--- Start Input data ---

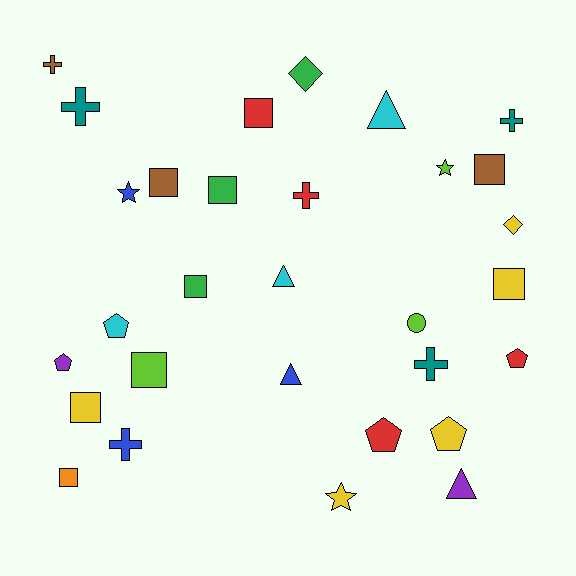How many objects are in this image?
There are 30 objects.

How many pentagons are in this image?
There are 5 pentagons.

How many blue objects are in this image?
There are 3 blue objects.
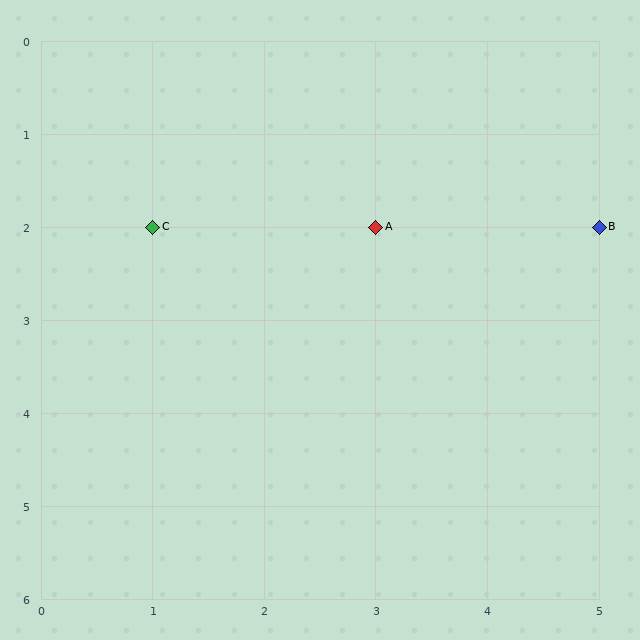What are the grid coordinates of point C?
Point C is at grid coordinates (1, 2).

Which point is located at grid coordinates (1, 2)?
Point C is at (1, 2).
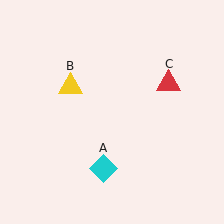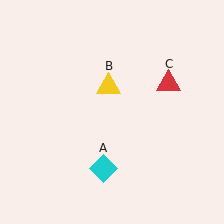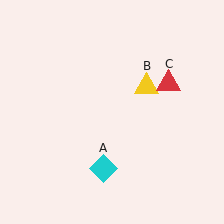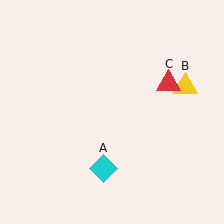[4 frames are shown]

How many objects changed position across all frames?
1 object changed position: yellow triangle (object B).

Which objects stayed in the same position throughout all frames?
Cyan diamond (object A) and red triangle (object C) remained stationary.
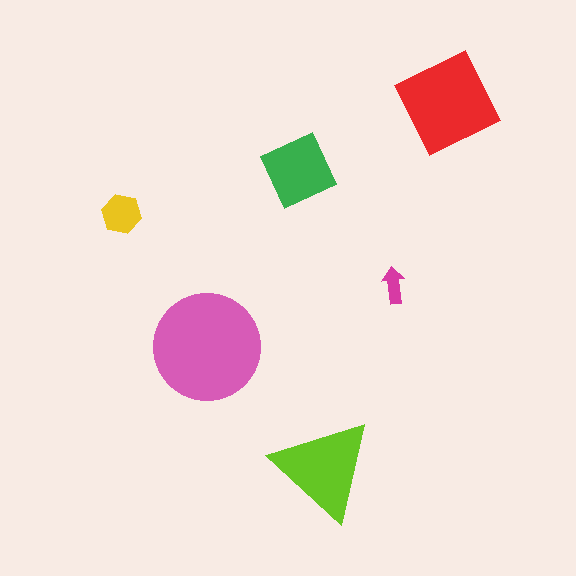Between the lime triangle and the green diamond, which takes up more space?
The lime triangle.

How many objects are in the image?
There are 6 objects in the image.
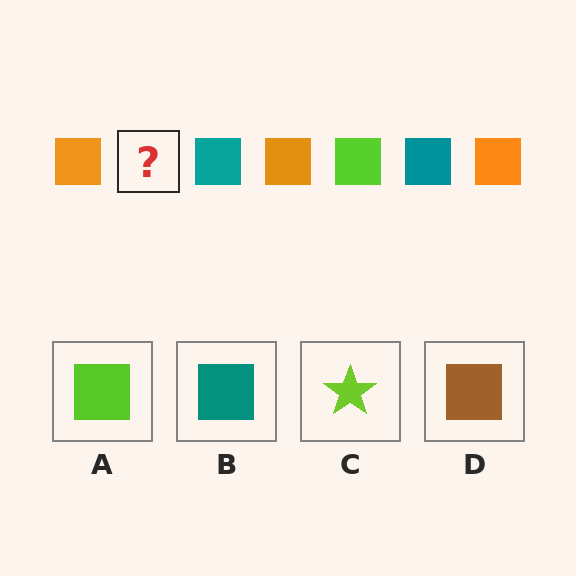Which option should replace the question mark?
Option A.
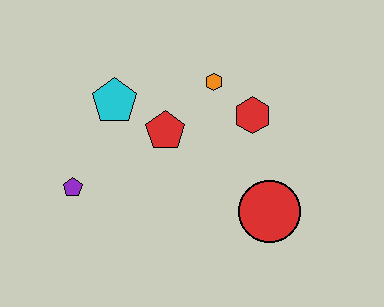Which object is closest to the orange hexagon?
The red hexagon is closest to the orange hexagon.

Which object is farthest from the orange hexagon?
The purple pentagon is farthest from the orange hexagon.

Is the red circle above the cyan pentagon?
No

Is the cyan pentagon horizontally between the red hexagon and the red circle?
No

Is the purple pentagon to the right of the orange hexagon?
No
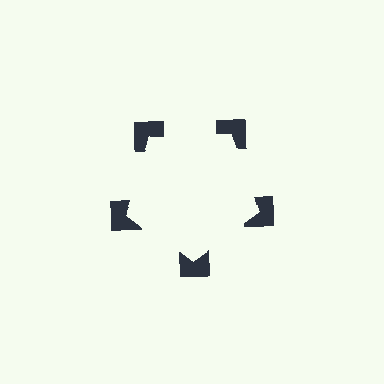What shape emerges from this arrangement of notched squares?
An illusory pentagon — its edges are inferred from the aligned wedge cuts in the notched squares, not physically drawn.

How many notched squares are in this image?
There are 5 — one at each vertex of the illusory pentagon.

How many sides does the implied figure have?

--- End Input data ---

> [What you will do]:
Without the pictures, restate all of the entries above verbatim.

> [Result of this exercise]:
How many objects are in this image?
There are 30 objects.

How many pentagons are in this image?
There are 5 pentagons.

How many blue objects are in this image?
There are 3 blue objects.
What are the grid coordinates of point C?
Point C is at grid coordinates (1, 2).

Which point is located at grid coordinates (1, 2)?
Point C is at (1, 2).
[4 frames are shown]

How many objects changed position across all frames?
1 object changed position: yellow triangle (object B).

Which objects stayed in the same position throughout all frames?
Cyan diamond (object A) and red triangle (object C) remained stationary.
Between the lime triangle and the green diamond, which takes up more space?
The lime triangle.

How many objects are in the image?
There are 6 objects in the image.
Which option should replace the question mark?
Option A.
Which object is closest to the orange hexagon?
The red hexagon is closest to the orange hexagon.

Which object is farthest from the orange hexagon?
The purple pentagon is farthest from the orange hexagon.

Is the red circle above the cyan pentagon?
No

Is the cyan pentagon horizontally between the red hexagon and the red circle?
No

Is the purple pentagon to the right of the orange hexagon?
No
What shape emerges from this arrangement of notched squares?
An illusory pentagon — its edges are inferred from the aligned wedge cuts in the notched squares, not physically drawn.

How many notched squares are in this image?
There are 5 — one at each vertex of the illusory pentagon.

How many sides does the implied figure have?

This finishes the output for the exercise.